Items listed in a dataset

══════════

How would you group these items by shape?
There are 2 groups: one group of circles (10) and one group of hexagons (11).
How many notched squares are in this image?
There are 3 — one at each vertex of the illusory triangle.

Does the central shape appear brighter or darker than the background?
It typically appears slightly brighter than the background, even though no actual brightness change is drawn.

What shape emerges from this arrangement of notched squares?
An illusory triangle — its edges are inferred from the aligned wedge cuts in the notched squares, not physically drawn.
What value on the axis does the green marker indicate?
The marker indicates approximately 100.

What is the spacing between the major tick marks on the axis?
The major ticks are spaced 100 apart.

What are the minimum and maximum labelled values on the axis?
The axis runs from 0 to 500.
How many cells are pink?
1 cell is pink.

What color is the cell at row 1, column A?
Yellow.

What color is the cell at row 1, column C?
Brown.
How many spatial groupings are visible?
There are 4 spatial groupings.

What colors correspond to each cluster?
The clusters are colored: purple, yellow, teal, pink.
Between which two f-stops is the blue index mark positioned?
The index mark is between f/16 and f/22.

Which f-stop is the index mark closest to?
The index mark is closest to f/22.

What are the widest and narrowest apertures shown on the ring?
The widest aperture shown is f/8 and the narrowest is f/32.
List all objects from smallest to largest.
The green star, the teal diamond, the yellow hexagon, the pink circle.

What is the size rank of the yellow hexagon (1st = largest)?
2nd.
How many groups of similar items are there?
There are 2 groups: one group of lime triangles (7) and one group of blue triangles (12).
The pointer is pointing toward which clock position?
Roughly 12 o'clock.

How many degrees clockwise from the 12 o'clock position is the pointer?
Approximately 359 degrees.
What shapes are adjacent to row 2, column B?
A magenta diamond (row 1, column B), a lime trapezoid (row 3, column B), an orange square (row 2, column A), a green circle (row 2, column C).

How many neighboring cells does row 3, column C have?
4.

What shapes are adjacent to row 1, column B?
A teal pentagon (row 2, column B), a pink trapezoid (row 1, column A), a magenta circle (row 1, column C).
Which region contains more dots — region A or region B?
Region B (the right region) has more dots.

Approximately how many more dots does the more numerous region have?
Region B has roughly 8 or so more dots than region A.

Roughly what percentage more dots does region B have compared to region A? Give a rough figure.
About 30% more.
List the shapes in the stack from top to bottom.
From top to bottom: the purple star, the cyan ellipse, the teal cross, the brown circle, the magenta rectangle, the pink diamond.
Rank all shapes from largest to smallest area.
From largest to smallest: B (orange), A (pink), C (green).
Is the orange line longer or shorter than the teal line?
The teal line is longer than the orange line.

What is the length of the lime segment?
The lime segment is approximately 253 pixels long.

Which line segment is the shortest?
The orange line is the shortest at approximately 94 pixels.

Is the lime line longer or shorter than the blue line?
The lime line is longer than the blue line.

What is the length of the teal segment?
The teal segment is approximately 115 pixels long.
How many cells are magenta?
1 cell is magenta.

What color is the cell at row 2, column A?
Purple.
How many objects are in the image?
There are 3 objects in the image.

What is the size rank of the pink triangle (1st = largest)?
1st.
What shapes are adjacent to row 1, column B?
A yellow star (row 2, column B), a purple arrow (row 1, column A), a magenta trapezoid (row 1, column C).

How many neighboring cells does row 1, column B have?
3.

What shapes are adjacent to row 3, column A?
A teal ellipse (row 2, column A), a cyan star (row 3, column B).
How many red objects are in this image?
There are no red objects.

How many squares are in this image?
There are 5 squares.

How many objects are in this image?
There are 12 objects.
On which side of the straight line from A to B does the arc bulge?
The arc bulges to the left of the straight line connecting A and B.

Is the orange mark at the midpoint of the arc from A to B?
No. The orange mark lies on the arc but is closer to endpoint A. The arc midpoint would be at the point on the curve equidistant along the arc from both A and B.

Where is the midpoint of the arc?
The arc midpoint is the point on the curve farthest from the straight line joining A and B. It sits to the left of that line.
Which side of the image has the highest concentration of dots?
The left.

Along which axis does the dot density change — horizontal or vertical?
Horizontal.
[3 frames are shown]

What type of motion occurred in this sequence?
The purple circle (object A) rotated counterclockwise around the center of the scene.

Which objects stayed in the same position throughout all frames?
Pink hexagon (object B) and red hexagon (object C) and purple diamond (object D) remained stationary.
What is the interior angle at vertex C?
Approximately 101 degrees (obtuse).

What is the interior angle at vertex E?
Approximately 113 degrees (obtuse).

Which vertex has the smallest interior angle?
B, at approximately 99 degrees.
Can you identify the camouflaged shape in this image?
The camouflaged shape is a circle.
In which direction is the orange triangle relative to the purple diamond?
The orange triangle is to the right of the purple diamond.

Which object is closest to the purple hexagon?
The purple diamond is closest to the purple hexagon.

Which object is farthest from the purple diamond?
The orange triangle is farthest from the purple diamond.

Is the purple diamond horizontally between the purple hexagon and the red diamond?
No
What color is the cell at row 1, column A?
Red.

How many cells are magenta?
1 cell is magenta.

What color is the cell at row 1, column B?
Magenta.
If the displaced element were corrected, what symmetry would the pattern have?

══════════

- _Exercise prompt_
Reproduce each entry from the records above, character for character.

- _Written reply_
How would you group these items by shape?
There are 2 groups: one group of circles (10) and one group of hexagons (11).
How many notched squares are in this image?
There are 3 — one at each vertex of the illusory triangle.

Does the central shape appear brighter or darker than the background?
It typically appears slightly brighter than the background, even though no actual brightness change is drawn.

What shape emerges from this arrangement of notched squares?
An illusory triangle — its edges are inferred from the aligned wedge cuts in the notched squares, not physically drawn.
What value on the axis does the green marker indicate?
The marker indicates approximately 100.

What is the spacing between the major tick marks on the axis?
The major ticks are spaced 100 apart.

What are the minimum and maximum labelled values on the axis?
The axis runs from 0 to 500.
How many cells are pink?
1 cell is pink.

What color is the cell at row 1, column A?
Yellow.

What color is the cell at row 1, column C?
Brown.
How many spatial groupings are visible?
There are 4 spatial groupings.

What colors correspond to each cluster?
The clusters are colored: purple, yellow, teal, pink.
Between which two f-stops is the blue index mark positioned?
The index mark is between f/16 and f/22.

Which f-stop is the index mark closest to?
The index mark is closest to f/22.

What are the widest and narrowest apertures shown on the ring?
The widest aperture shown is f/8 and the narrowest is f/32.
List all objects from smallest to largest.
The green star, the teal diamond, the yellow hexagon, the pink circle.

What is the size rank of the yellow hexagon (1st = largest)?
2nd.
How many groups of similar items are there?
There are 2 groups: one group of lime triangles (7) and one group of blue triangles (12).
The pointer is pointing toward which clock position?
Roughly 12 o'clock.

How many degrees clockwise from the 12 o'clock position is the pointer?
Approximately 359 degrees.
What shapes are adjacent to row 2, column B?
A magenta diamond (row 1, column B), a lime trapezoid (row 3, column B), an orange square (row 2, column A), a green circle (row 2, column C).

How many neighboring cells does row 3, column C have?
4.

What shapes are adjacent to row 1, column B?
A teal pentagon (row 2, column B), a pink trapezoid (row 1, column A), a magenta circle (row 1, column C).
Which region contains more dots — region A or region B?
Region B (the right region) has more dots.

Approximately how many more dots does the more numerous region have?
Region B has roughly 8 or so more dots than region A.

Roughly what percentage more dots does region B have compared to region A? Give a rough figure.
About 30% more.
List the shapes in the stack from top to bottom.
From top to bottom: the purple star, the cyan ellipse, the teal cross, the brown circle, the magenta rectangle, the pink diamond.
Rank all shapes from largest to smallest area.
From largest to smallest: B (orange), A (pink), C (green).
Is the orange line longer or shorter than the teal line?
The teal line is longer than the orange line.

What is the length of the lime segment?
The lime segment is approximately 253 pixels long.

Which line segment is the shortest?
The orange line is the shortest at approximately 94 pixels.

Is the lime line longer or shorter than the blue line?
The lime line is longer than the blue line.

What is the length of the teal segment?
The teal segment is approximately 115 pixels long.
How many cells are magenta?
1 cell is magenta.

What color is the cell at row 2, column A?
Purple.
How many objects are in the image?
There are 3 objects in the image.

What is the size rank of the pink triangle (1st = largest)?
1st.
What shapes are adjacent to row 1, column B?
A yellow star (row 2, column B), a purple arrow (row 1, column A), a magenta trapezoid (row 1, column C).

How many neighboring cells does row 1, column B have?
3.

What shapes are adjacent to row 3, column A?
A teal ellipse (row 2, column A), a cyan star (row 3, column B).
How many red objects are in this image?
There are no red objects.

How many squares are in this image?
There are 5 squares.

How many objects are in this image?
There are 12 objects.
On which side of the straight line from A to B does the arc bulge?
The arc bulges to the left of the straight line connecting A and B.

Is the orange mark at the midpoint of the arc from A to B?
No. The orange mark lies on the arc but is closer to endpoint A. The arc midpoint would be at the point on the curve equidistant along the arc from both A and B.

Where is the midpoint of the arc?
The arc midpoint is the point on the curve farthest from the straight line joining A and B. It sits to the left of that line.
Which side of the image has the highest concentration of dots?
The left.

Along which axis does the dot density change — horizontal or vertical?
Horizontal.
[3 frames are shown]

What type of motion occurred in this sequence?
The purple circle (object A) rotated counterclockwise around the center of the scene.

Which objects stayed in the same position throughout all frames?
Pink hexagon (object B) and red hexagon (object C) and purple diamond (object D) remained stationary.
What is the interior angle at vertex C?
Approximately 101 degrees (obtuse).

What is the interior angle at vertex E?
Approximately 113 degrees (obtuse).

Which vertex has the smallest interior angle?
B, at approximately 99 degrees.
Can you identify the camouflaged shape in this image?
The camouflaged shape is a circle.
In which direction is the orange triangle relative to the purple diamond?
The orange triangle is to the right of the purple diamond.

Which object is closest to the purple hexagon?
The purple diamond is closest to the purple hexagon.

Which object is farthest from the purple diamond?
The orange triangle is farthest from the purple diamond.

Is the purple diamond horizontally between the purple hexagon and the red diamond?
No
What color is the cell at row 1, column A?
Red.

How many cells are magenta?
1 cell is magenta.

What color is the cell at row 1, column B?
Magenta.
If the displaced element were corrected, what symmetry would the pattern have?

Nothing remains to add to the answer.